%%
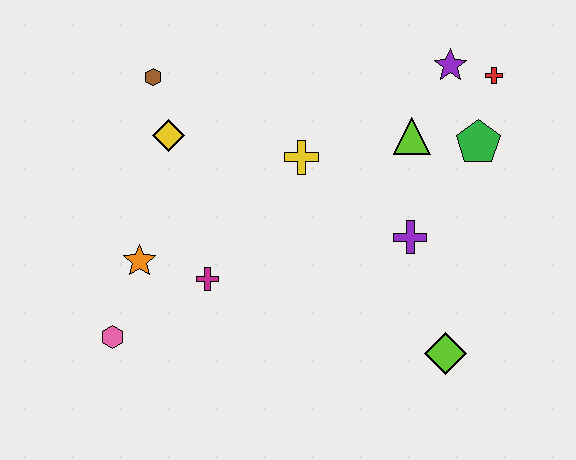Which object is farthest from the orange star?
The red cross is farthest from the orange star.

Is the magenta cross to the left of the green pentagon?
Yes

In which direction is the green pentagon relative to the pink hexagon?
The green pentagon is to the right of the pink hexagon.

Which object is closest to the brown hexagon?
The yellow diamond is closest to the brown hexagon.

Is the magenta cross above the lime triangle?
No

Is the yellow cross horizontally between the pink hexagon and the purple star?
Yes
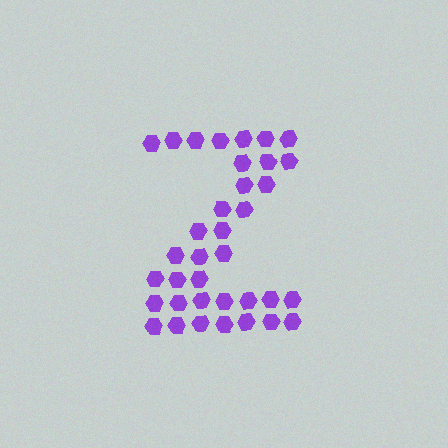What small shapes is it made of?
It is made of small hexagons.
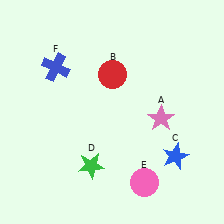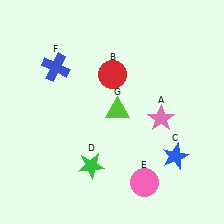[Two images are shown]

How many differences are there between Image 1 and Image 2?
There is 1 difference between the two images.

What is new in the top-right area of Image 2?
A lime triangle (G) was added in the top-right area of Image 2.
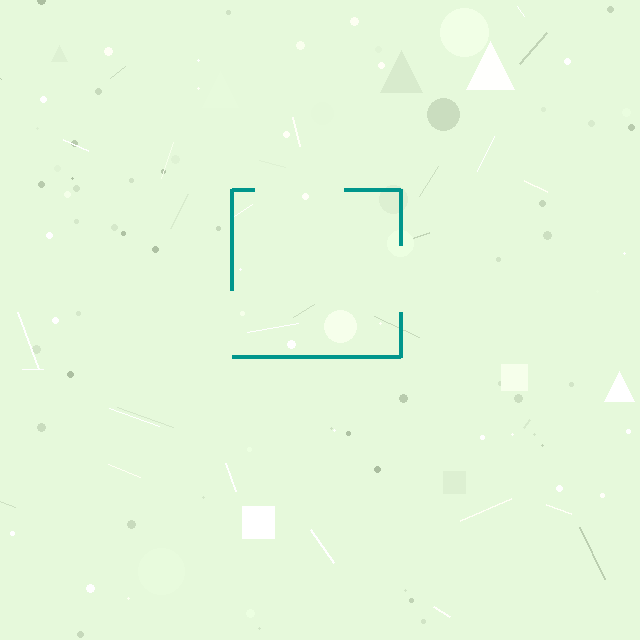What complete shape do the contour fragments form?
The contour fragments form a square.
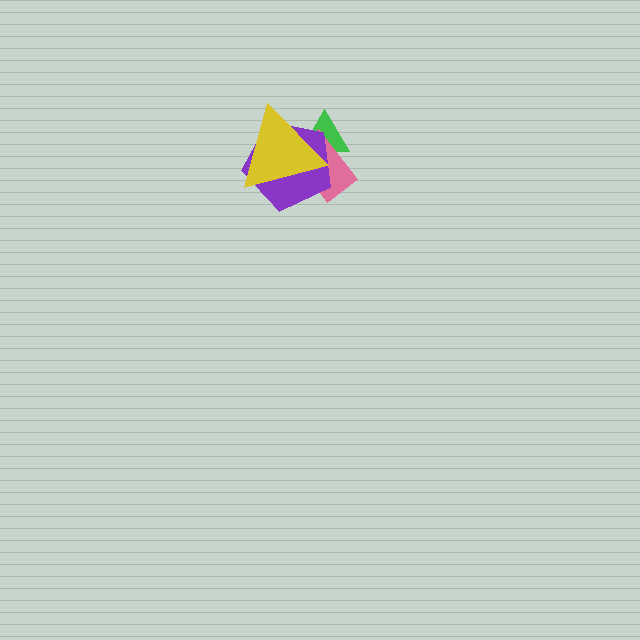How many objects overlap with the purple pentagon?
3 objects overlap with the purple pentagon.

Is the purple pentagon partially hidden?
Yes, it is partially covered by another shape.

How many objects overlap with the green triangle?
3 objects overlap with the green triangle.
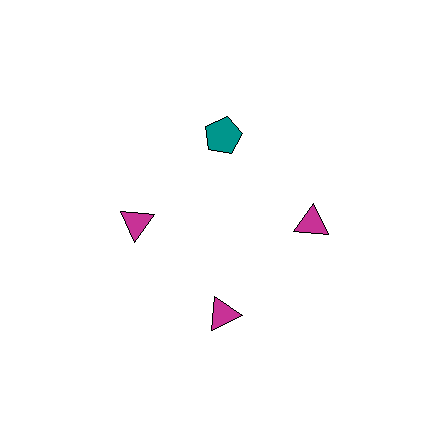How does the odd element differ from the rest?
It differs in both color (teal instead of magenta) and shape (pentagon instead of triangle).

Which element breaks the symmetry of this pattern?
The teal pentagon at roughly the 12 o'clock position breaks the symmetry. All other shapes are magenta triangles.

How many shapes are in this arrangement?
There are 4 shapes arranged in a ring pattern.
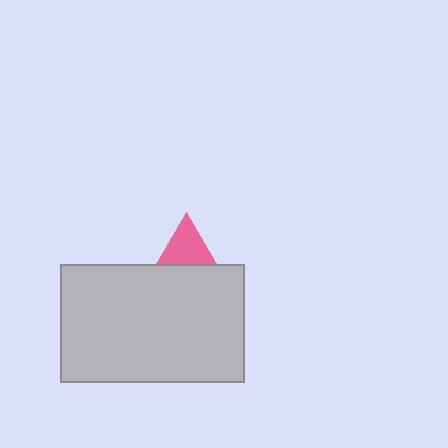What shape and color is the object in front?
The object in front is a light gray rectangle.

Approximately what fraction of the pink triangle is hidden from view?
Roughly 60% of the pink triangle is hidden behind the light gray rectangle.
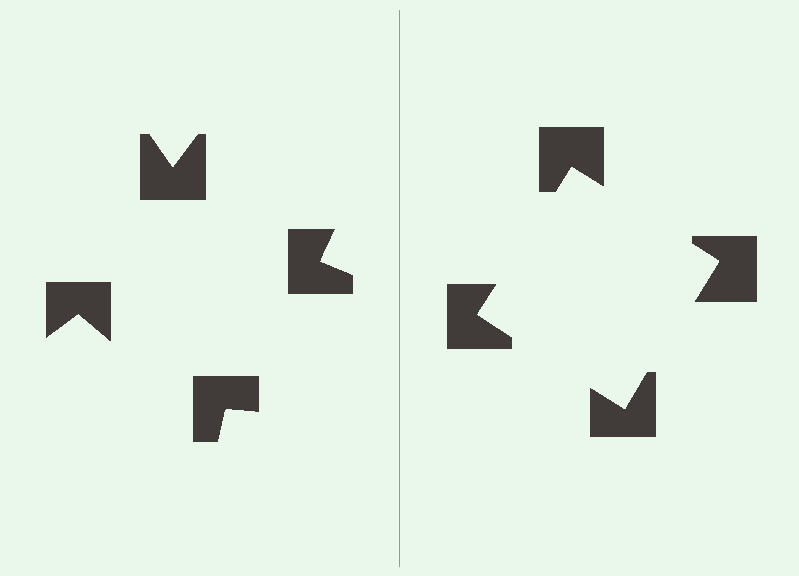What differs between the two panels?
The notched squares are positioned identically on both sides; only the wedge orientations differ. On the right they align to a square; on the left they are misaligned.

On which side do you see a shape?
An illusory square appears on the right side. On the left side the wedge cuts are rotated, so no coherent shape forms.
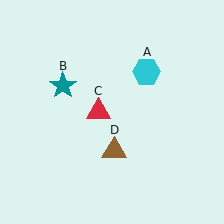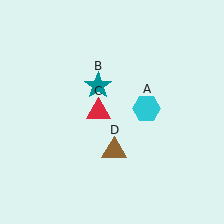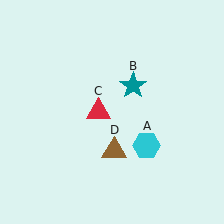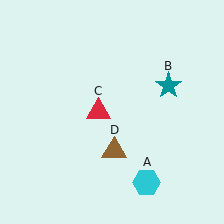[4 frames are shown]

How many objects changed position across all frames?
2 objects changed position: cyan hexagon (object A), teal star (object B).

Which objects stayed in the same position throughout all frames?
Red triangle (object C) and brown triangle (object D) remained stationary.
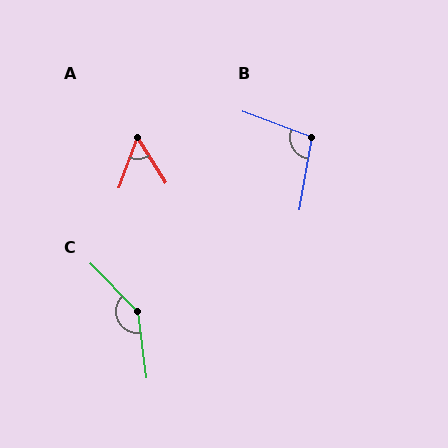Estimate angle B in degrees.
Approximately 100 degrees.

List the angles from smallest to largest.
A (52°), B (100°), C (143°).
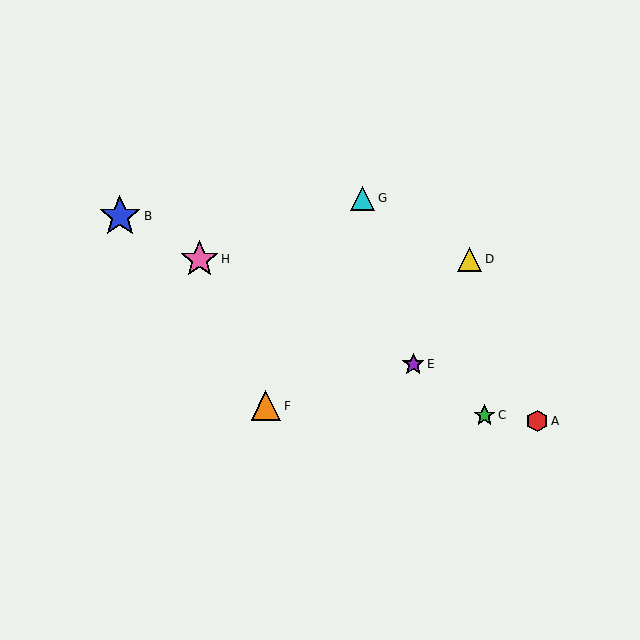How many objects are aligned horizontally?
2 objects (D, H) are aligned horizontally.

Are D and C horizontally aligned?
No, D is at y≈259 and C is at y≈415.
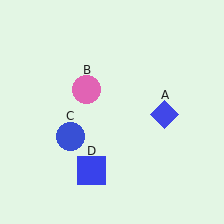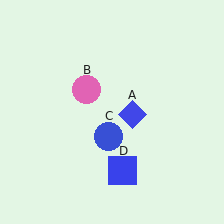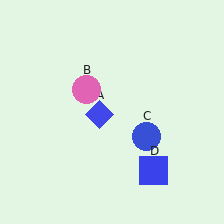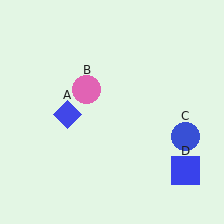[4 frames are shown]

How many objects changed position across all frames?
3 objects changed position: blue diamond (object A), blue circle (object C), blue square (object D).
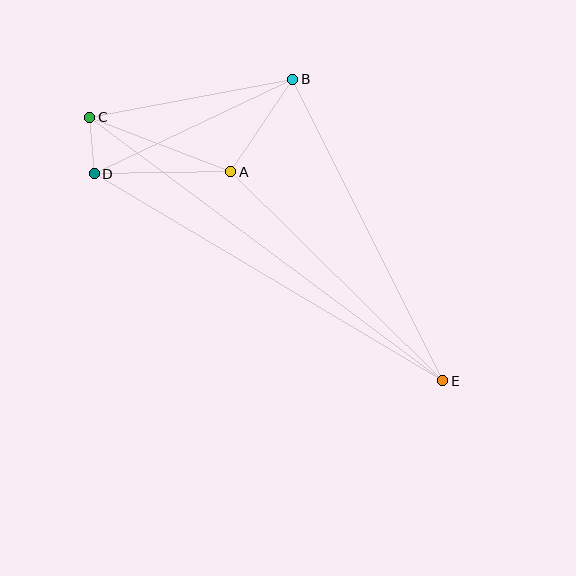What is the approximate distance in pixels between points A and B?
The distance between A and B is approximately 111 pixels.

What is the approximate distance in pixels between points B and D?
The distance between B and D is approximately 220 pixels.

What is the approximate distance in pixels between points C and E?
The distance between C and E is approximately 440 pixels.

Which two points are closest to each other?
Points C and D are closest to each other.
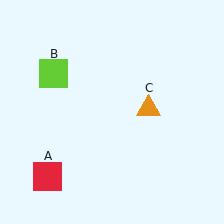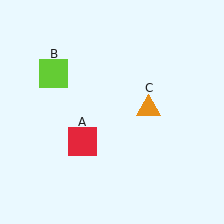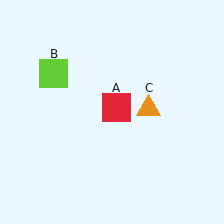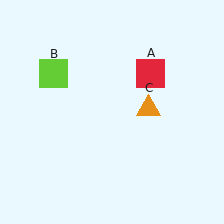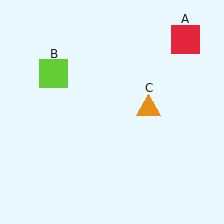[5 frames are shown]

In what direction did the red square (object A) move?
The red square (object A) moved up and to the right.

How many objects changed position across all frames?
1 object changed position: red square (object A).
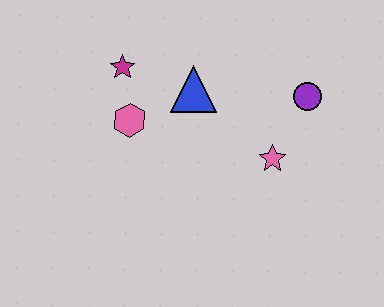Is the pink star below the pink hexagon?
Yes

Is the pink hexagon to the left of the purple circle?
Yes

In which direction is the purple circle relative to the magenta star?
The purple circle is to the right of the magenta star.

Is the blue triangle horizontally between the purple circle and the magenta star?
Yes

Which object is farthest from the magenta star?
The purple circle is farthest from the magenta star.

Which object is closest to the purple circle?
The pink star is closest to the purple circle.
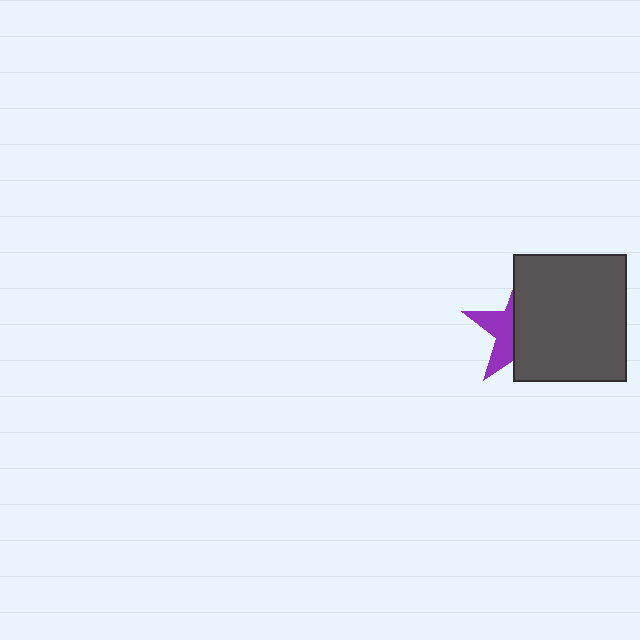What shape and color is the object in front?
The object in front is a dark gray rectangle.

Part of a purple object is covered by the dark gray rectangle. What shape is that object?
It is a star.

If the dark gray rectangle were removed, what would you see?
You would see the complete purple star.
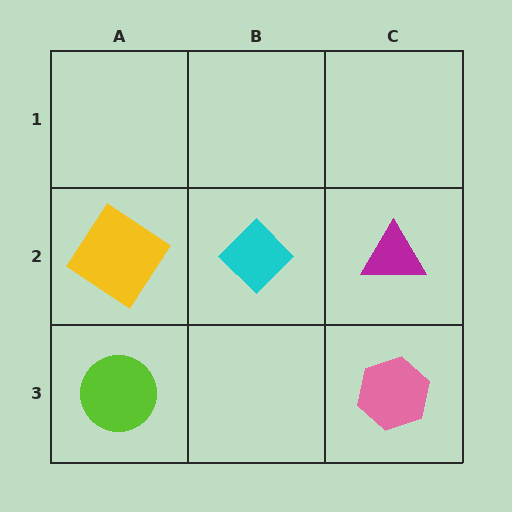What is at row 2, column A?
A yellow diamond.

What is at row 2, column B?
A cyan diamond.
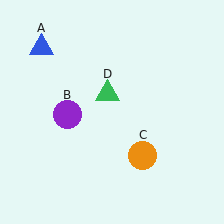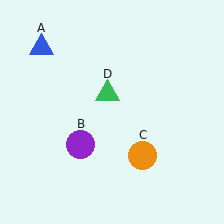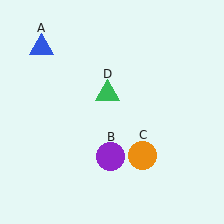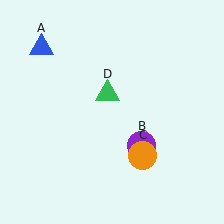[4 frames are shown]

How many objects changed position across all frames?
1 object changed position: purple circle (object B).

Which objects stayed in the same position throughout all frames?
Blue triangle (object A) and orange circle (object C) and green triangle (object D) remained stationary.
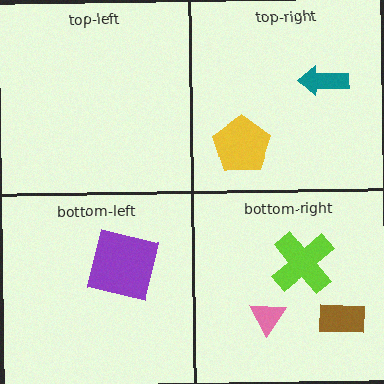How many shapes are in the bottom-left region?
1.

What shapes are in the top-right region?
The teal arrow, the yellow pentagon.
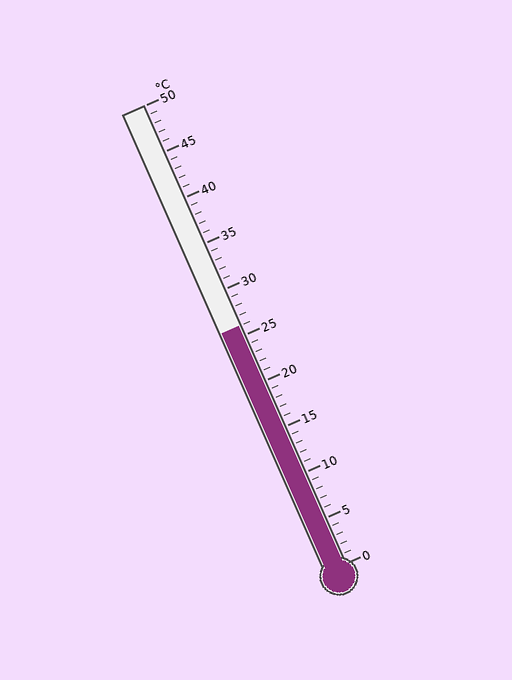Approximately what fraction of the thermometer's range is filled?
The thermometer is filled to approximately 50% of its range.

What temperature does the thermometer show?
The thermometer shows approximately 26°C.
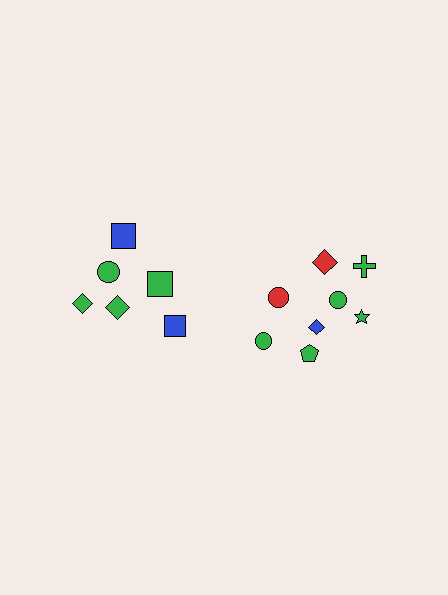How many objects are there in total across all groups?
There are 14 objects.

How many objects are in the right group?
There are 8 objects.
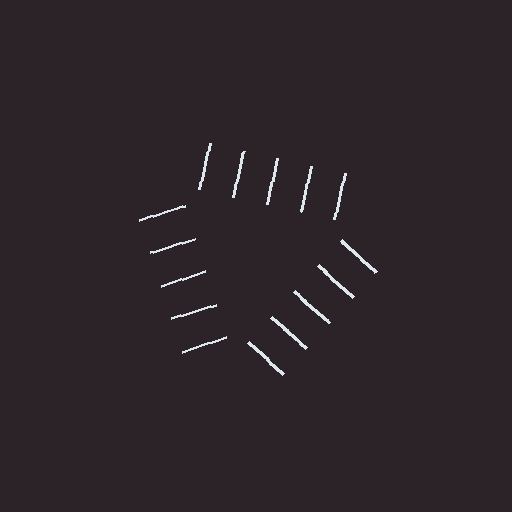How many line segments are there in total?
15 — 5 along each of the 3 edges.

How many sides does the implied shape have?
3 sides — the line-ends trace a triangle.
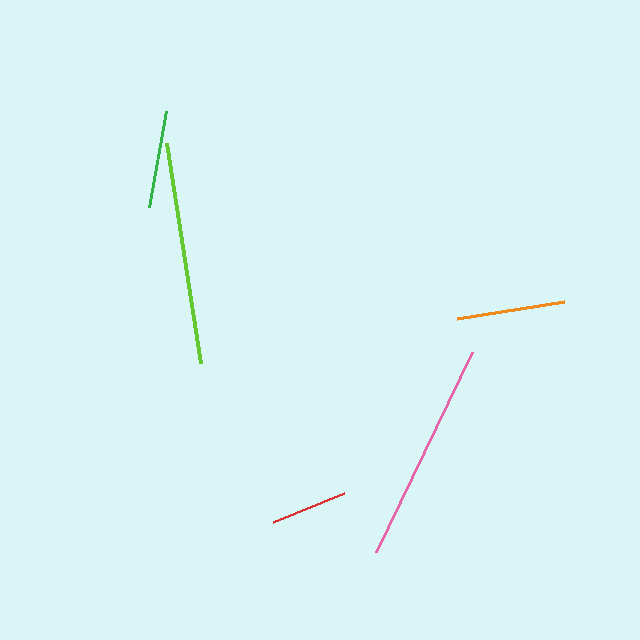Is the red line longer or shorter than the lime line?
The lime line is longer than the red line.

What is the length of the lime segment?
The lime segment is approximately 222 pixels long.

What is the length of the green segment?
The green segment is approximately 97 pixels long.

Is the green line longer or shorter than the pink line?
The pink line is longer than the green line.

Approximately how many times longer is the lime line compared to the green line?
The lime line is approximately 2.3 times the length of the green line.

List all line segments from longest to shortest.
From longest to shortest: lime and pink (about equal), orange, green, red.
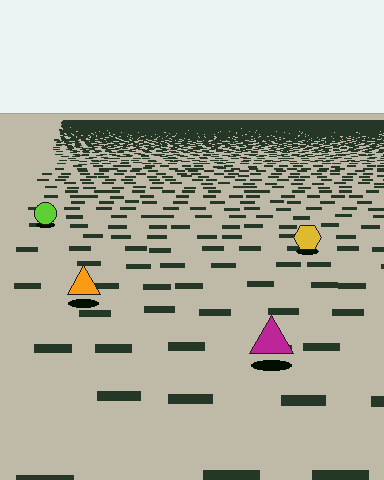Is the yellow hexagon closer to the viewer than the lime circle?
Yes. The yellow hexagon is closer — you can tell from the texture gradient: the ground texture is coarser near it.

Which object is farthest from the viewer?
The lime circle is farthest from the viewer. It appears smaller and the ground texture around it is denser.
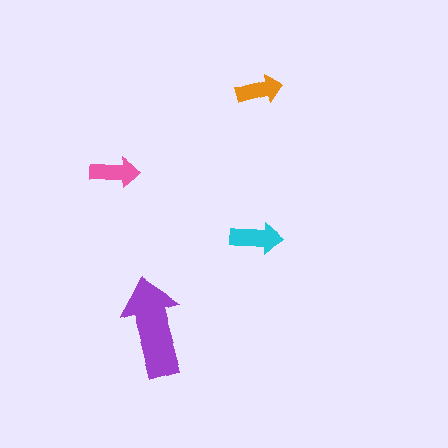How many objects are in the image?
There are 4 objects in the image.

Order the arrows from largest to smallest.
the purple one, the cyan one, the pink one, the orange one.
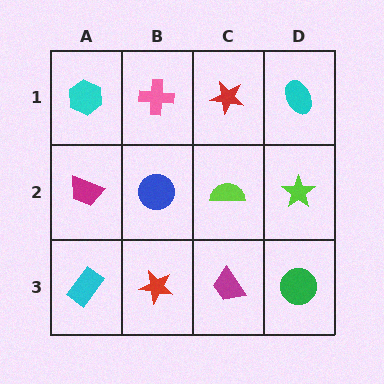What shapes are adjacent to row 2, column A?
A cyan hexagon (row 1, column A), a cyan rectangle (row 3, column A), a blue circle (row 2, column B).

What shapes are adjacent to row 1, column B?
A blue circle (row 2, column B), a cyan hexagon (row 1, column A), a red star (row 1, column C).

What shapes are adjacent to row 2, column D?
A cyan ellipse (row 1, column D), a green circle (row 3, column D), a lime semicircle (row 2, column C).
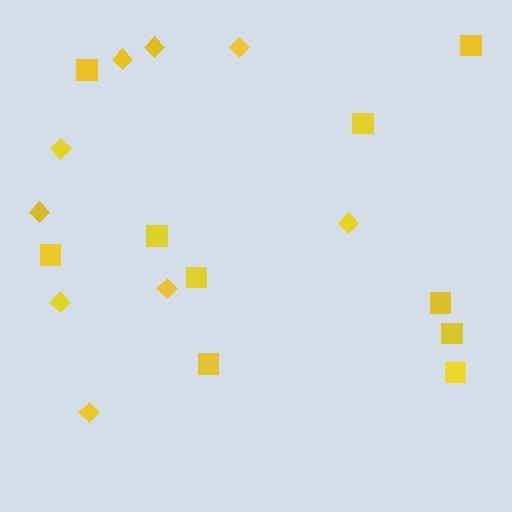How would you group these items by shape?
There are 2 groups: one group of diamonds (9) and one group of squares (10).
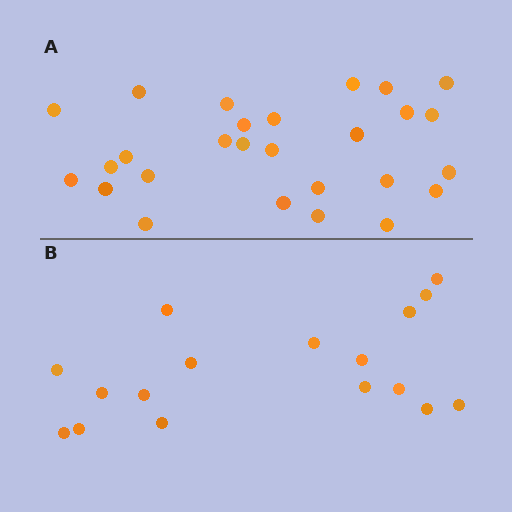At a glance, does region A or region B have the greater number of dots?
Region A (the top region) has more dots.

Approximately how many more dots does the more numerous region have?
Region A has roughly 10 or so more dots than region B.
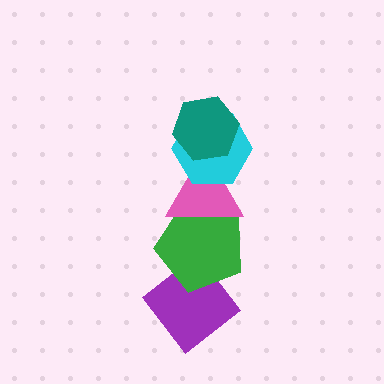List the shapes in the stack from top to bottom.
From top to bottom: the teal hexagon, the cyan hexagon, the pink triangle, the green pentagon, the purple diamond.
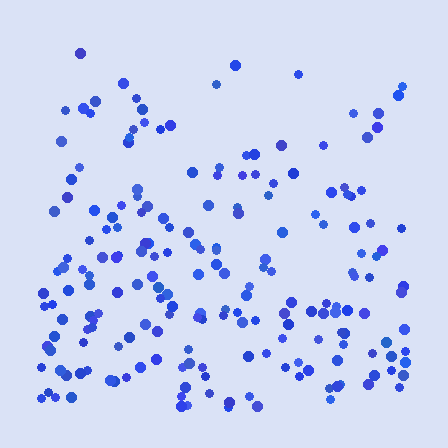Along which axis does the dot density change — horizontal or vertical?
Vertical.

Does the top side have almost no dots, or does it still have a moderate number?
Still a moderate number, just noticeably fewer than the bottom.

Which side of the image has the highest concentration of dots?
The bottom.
%%
_Set task_
Set down only these lines, exactly: the line containing "Does the top" and each line after it, through the end of the listing.

_Task result_
Does the top side have almost no dots, or does it still have a moderate number?
Still a moderate number, just noticeably fewer than the bottom.

Which side of the image has the highest concentration of dots?
The bottom.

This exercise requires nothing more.